**** Given information

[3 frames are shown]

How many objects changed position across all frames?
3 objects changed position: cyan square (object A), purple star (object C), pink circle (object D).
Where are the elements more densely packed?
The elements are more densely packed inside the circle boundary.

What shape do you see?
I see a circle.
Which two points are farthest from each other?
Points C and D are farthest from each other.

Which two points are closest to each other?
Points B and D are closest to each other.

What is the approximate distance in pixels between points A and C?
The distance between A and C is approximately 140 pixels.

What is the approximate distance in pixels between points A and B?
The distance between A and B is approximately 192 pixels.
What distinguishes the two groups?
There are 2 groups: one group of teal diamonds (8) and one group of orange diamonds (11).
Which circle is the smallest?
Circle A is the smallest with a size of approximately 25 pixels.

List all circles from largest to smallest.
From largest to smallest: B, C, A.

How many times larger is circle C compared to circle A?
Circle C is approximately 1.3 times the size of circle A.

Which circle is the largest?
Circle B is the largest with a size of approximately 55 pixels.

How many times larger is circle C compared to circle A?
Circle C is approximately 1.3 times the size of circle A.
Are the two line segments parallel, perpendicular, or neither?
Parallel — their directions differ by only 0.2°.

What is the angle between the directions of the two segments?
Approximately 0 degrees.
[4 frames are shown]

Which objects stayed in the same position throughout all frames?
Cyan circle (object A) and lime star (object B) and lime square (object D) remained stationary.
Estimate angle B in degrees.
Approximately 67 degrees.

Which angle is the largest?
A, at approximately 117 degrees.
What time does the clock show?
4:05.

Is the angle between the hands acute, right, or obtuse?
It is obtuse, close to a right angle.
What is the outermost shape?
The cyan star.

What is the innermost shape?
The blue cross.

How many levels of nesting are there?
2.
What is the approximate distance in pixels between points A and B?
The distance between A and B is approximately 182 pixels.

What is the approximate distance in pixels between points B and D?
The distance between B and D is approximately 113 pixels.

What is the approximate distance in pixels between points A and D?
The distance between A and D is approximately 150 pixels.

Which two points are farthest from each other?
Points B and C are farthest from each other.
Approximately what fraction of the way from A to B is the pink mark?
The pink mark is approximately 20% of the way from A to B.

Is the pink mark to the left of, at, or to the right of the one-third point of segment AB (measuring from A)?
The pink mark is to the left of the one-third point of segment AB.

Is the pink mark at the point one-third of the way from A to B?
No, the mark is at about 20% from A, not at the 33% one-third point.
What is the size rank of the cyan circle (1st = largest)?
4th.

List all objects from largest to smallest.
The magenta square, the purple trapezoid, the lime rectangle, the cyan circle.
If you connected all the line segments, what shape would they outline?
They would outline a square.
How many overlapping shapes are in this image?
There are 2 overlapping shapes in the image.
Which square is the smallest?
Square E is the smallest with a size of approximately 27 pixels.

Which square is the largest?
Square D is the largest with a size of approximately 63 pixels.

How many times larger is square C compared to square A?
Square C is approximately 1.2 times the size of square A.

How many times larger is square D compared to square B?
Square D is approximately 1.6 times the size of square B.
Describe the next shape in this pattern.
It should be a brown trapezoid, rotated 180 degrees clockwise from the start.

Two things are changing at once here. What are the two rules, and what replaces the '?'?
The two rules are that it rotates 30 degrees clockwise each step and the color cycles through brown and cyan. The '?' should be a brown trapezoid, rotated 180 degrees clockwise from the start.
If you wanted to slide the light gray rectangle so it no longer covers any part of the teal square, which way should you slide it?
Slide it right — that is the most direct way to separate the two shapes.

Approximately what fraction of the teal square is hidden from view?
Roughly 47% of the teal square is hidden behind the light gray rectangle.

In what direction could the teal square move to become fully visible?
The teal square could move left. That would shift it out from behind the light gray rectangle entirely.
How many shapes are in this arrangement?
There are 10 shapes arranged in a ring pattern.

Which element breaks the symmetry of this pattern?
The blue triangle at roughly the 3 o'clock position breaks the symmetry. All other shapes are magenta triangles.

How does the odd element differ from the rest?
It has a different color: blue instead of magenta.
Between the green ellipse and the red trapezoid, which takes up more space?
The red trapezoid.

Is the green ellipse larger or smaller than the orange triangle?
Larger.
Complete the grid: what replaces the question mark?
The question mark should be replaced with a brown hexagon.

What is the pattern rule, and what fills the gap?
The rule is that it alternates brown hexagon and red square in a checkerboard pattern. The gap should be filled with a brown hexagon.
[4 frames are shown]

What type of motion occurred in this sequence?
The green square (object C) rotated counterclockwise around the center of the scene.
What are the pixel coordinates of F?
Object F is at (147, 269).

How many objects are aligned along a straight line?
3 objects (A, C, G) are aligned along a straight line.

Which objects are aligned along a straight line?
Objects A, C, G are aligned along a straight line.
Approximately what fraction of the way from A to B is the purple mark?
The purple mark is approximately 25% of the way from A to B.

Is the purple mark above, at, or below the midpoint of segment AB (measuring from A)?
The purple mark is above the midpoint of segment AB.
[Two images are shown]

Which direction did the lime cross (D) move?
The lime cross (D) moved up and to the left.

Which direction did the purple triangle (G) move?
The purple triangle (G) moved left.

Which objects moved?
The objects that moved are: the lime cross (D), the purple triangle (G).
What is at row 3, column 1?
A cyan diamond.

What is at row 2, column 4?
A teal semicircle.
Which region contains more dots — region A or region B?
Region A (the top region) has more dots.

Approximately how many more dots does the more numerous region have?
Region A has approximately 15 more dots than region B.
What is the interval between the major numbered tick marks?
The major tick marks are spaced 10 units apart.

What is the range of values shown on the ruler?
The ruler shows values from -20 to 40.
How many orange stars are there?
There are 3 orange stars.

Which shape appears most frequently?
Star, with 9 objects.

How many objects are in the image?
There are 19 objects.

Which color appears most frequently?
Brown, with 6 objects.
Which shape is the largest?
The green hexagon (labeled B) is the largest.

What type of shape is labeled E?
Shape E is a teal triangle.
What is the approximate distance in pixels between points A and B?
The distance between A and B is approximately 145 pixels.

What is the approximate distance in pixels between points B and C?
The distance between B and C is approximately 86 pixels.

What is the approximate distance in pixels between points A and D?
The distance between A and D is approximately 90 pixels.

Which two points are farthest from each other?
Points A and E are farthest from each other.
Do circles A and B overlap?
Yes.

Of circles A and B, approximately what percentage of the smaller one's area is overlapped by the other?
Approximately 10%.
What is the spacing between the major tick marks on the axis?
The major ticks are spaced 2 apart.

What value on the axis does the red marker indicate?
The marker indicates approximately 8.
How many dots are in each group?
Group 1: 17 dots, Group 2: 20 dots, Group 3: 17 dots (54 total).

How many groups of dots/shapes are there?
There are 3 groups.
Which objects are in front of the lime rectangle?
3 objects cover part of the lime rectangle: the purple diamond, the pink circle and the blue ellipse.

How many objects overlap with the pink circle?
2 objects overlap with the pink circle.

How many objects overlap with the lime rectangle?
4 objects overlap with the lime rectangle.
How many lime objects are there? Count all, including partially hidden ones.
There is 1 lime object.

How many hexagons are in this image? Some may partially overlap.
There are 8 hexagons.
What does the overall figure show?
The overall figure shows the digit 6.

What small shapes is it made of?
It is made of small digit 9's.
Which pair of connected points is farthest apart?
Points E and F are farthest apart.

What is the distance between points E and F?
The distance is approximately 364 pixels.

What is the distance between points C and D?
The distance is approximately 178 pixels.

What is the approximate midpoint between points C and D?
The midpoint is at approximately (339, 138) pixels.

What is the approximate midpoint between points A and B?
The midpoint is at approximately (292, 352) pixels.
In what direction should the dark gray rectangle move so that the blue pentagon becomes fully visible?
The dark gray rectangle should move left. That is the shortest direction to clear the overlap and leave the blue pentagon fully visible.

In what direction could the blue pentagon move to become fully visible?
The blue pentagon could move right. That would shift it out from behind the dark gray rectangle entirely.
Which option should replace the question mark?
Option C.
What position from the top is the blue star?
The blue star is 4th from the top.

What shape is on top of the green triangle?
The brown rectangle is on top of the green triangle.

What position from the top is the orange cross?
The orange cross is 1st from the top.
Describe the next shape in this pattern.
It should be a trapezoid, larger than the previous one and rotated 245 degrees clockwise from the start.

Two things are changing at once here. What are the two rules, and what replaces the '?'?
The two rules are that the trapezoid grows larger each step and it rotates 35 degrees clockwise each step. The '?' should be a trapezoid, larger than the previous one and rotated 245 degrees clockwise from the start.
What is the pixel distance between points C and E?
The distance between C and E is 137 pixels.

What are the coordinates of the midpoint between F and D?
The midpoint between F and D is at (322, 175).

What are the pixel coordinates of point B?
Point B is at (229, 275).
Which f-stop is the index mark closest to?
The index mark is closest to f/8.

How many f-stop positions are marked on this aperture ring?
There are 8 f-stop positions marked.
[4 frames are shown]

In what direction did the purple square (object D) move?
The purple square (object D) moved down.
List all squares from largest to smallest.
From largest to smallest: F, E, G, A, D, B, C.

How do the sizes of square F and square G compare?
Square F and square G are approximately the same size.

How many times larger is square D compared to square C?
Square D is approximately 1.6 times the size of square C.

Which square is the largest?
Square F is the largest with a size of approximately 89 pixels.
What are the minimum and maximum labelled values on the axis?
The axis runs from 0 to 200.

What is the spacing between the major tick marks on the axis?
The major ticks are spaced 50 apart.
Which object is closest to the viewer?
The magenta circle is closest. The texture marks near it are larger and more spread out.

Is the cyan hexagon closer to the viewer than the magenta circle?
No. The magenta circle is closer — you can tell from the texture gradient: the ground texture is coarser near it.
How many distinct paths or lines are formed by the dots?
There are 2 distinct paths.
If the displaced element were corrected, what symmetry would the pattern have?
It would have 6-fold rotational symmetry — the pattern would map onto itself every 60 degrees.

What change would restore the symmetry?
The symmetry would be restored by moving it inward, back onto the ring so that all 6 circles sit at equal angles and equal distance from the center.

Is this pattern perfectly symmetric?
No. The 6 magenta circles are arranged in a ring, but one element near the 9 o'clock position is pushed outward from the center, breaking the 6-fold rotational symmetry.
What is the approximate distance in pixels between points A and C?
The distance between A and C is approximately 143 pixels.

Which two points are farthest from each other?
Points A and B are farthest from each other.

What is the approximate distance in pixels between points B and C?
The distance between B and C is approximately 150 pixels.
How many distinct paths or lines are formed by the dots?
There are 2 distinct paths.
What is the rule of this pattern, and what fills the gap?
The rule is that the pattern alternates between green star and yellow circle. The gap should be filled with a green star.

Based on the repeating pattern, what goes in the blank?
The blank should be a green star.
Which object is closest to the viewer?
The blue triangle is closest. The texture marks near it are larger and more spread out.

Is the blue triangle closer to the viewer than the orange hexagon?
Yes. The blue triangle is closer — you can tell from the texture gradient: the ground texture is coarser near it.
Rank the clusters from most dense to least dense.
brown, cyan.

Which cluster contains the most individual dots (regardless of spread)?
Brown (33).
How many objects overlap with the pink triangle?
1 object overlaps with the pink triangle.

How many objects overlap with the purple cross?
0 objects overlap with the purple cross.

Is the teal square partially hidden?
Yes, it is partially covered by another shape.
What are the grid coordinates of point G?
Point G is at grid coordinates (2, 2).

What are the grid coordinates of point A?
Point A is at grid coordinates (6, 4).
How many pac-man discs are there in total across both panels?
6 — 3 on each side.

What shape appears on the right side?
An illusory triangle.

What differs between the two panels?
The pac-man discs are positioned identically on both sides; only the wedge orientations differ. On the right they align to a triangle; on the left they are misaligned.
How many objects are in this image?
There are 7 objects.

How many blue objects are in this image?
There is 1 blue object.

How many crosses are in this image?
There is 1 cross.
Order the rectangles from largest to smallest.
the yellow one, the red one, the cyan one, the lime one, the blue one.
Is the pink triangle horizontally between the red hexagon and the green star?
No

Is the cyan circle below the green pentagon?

********

Copy, character for character, the lines from the line that holds "Is the pink triangle" through the final line of the records above.

**Exercise answer**
Is the pink triangle horizontally between the red hexagon and the green star?
No

Is the cyan circle below the green pentagon?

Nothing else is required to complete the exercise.